EXERCISE. Below are the records; reproduce all of them exactly but without any images.

INPUT FOR THIS TASK.
* * * * *

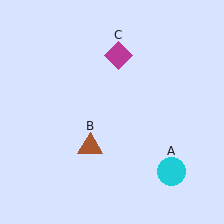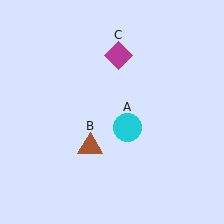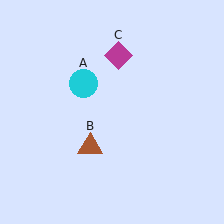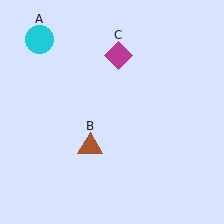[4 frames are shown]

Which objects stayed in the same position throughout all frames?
Brown triangle (object B) and magenta diamond (object C) remained stationary.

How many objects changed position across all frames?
1 object changed position: cyan circle (object A).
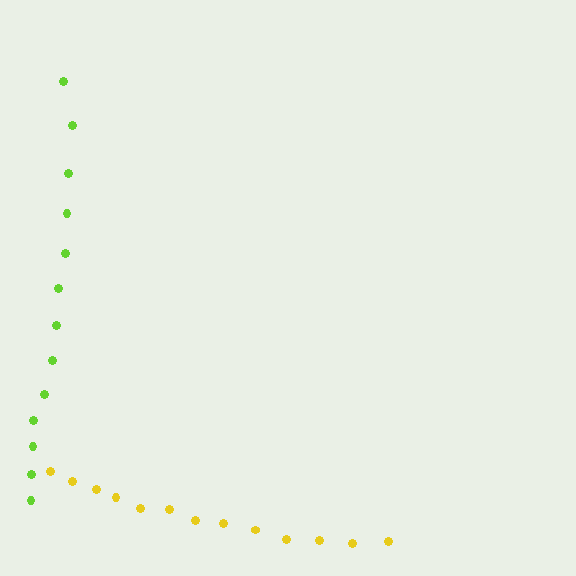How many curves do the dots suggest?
There are 2 distinct paths.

* * * * *

REPLY TO THE TASK.
[4 frames are shown]

Which objects stayed in the same position throughout all frames?
Brown triangle (object B) and magenta diamond (object C) remained stationary.

How many objects changed position across all frames?
1 object changed position: cyan circle (object A).
How many curves do the dots suggest?
There are 2 distinct paths.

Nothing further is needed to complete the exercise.